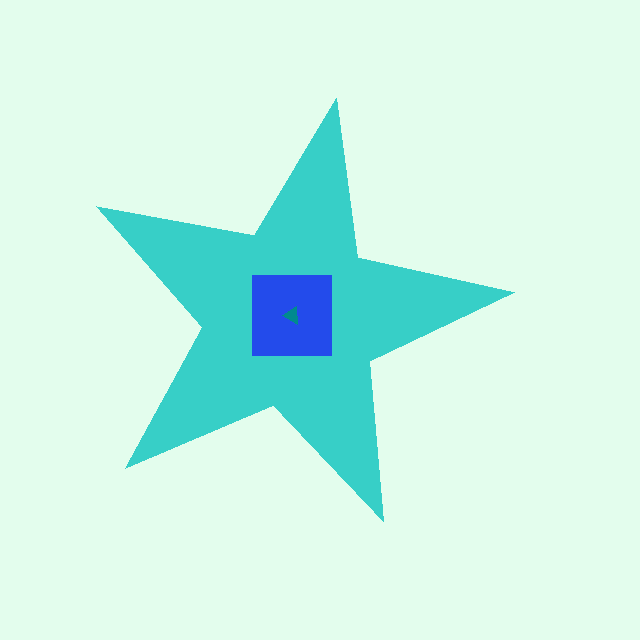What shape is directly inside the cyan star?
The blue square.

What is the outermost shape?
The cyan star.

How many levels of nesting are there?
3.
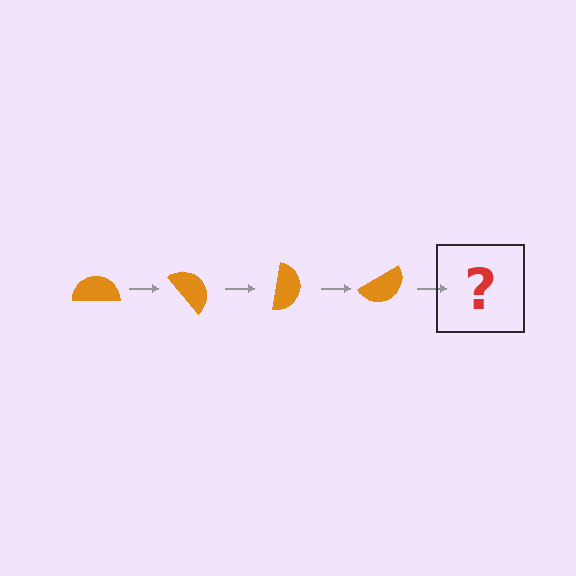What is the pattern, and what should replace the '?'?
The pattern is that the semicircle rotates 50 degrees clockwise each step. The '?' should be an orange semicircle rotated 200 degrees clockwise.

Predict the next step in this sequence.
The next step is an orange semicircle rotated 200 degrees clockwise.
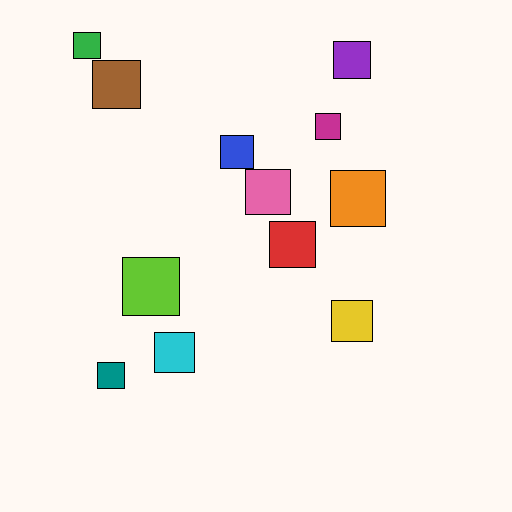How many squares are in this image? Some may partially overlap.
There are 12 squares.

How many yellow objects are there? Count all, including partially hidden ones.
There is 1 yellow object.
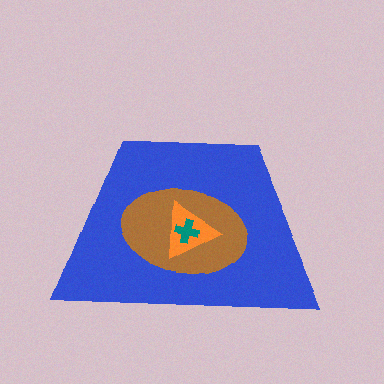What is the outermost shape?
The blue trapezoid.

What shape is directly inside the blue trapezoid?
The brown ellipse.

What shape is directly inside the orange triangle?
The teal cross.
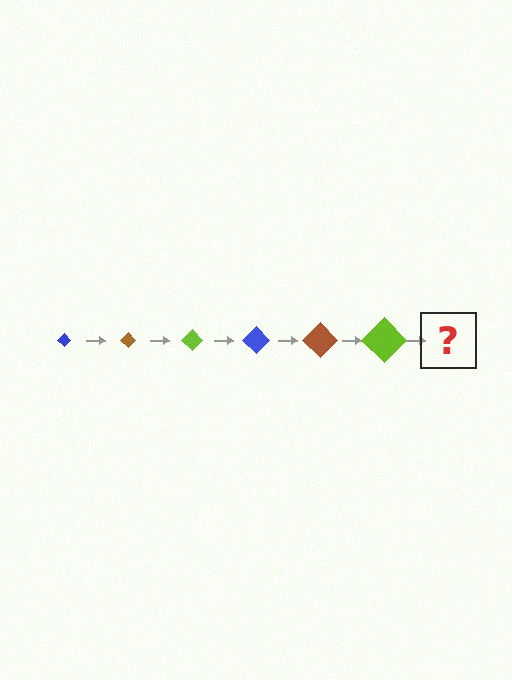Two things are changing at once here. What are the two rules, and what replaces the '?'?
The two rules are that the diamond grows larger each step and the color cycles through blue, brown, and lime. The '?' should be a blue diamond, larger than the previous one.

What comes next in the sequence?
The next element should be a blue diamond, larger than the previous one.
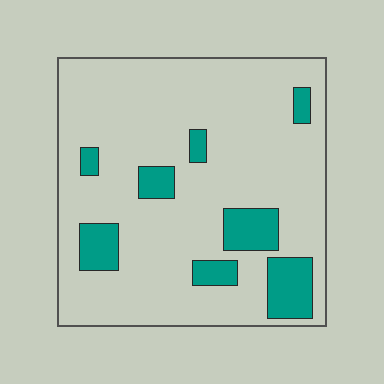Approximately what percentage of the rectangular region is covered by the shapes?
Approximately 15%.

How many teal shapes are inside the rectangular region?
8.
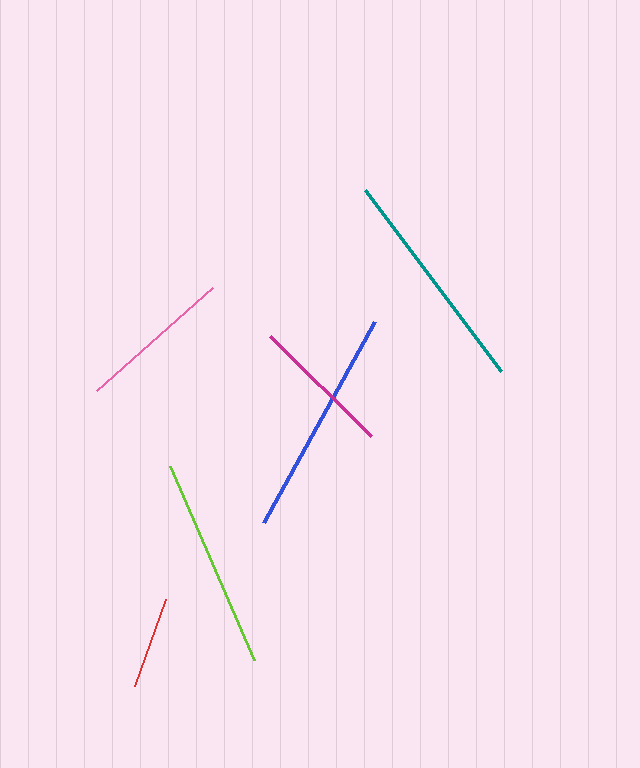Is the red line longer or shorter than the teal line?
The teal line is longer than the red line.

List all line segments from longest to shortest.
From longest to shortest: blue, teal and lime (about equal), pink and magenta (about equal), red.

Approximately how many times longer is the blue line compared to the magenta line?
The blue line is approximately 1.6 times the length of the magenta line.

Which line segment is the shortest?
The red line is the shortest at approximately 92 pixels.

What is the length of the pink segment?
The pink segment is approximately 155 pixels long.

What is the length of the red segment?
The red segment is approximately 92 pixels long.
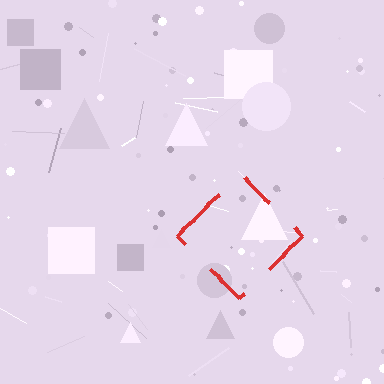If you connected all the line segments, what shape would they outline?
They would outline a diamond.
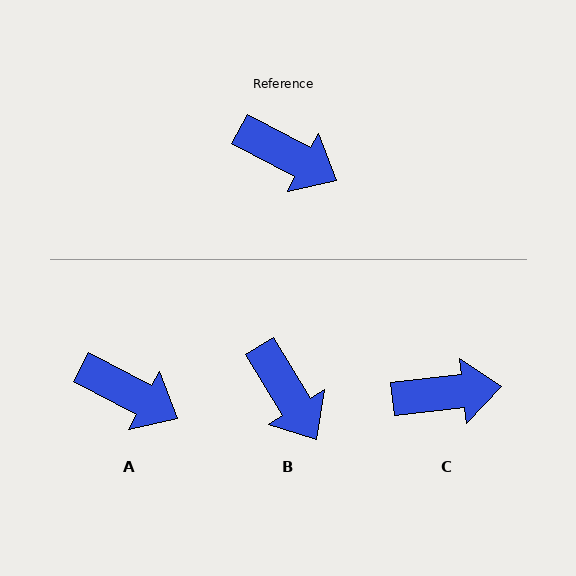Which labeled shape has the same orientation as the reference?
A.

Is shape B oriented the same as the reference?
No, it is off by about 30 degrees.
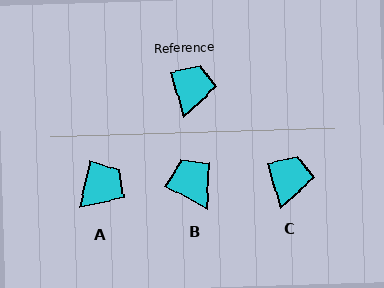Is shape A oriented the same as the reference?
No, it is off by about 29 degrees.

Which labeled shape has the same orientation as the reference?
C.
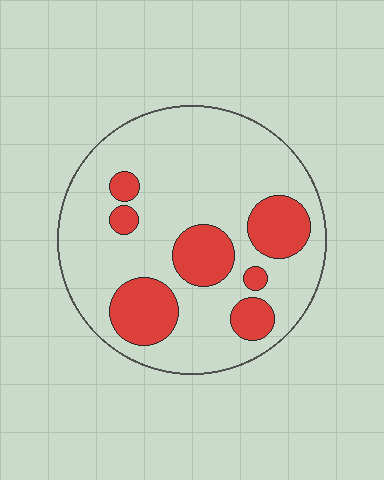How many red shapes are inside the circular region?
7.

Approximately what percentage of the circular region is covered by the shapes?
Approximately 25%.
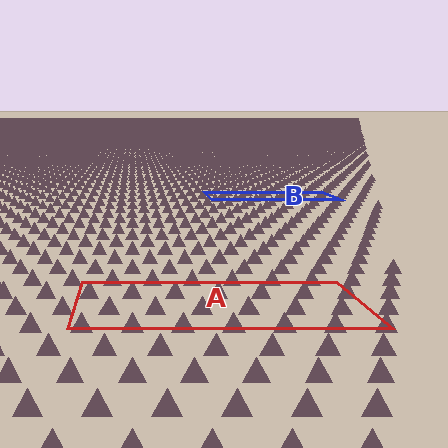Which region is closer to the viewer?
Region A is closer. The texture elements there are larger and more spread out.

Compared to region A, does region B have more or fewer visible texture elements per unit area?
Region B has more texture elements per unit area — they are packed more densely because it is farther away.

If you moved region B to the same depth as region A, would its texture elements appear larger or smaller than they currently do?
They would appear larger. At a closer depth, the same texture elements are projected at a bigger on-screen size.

● Task details
Quote every line word for word and keep the images out of the copy.

● Result for this task
What shape is directly inside the cyan star?
The blue square.

What is the outermost shape?
The cyan star.

How many levels of nesting are there?
3.
What is the pattern, and what should replace the '?'?
The pattern is that the semicircle rotates 50 degrees clockwise each step. The '?' should be an orange semicircle rotated 200 degrees clockwise.

Predict the next step in this sequence.
The next step is an orange semicircle rotated 200 degrees clockwise.
How many squares are in this image? Some may partially overlap.
There are 12 squares.

How many yellow objects are there? Count all, including partially hidden ones.
There is 1 yellow object.
What is the outermost shape?
The blue trapezoid.

What shape is directly inside the blue trapezoid?
The brown ellipse.

What shape is directly inside the orange triangle?
The teal cross.
Two things are changing at once here. What are the two rules, and what replaces the '?'?
The two rules are that the diamond grows larger each step and the color cycles through blue, brown, and lime. The '?' should be a blue diamond, larger than the previous one.

What comes next in the sequence?
The next element should be a blue diamond, larger than the previous one.
Approximately what percentage of the rectangular region is covered by the shapes?
Approximately 15%.

How many teal shapes are inside the rectangular region?
8.
Is the red line longer or shorter than the teal line?
The teal line is longer than the red line.

List all line segments from longest to shortest.
From longest to shortest: blue, teal and lime (about equal), pink and magenta (about equal), red.

Approximately how many times longer is the blue line compared to the magenta line?
The blue line is approximately 1.6 times the length of the magenta line.

Which line segment is the shortest?
The red line is the shortest at approximately 92 pixels.

What is the length of the pink segment?
The pink segment is approximately 155 pixels long.

What is the length of the red segment?
The red segment is approximately 92 pixels long.
If you connected all the line segments, what shape would they outline?
They would outline a diamond.
Which labeled shape has the same orientation as the reference?
A.

Is shape B oriented the same as the reference?
No, it is off by about 30 degrees.
Is shape A oriented the same as the reference?
No, it is off by about 29 degrees.

Which labeled shape has the same orientation as the reference?
C.
How many red shapes are inside the circular region?
7.

Approximately what percentage of the circular region is covered by the shapes?
Approximately 25%.
Which region is closer to the viewer?
Region A is closer. The texture elements there are larger and more spread out.

Compared to region A, does region B have more or fewer visible texture elements per unit area?
Region B has more texture elements per unit area — they are packed more densely because it is farther away.

If you moved region B to the same depth as region A, would its texture elements appear larger or smaller than they currently do?
They would appear larger. At a closer depth, the same texture elements are projected at a bigger on-screen size.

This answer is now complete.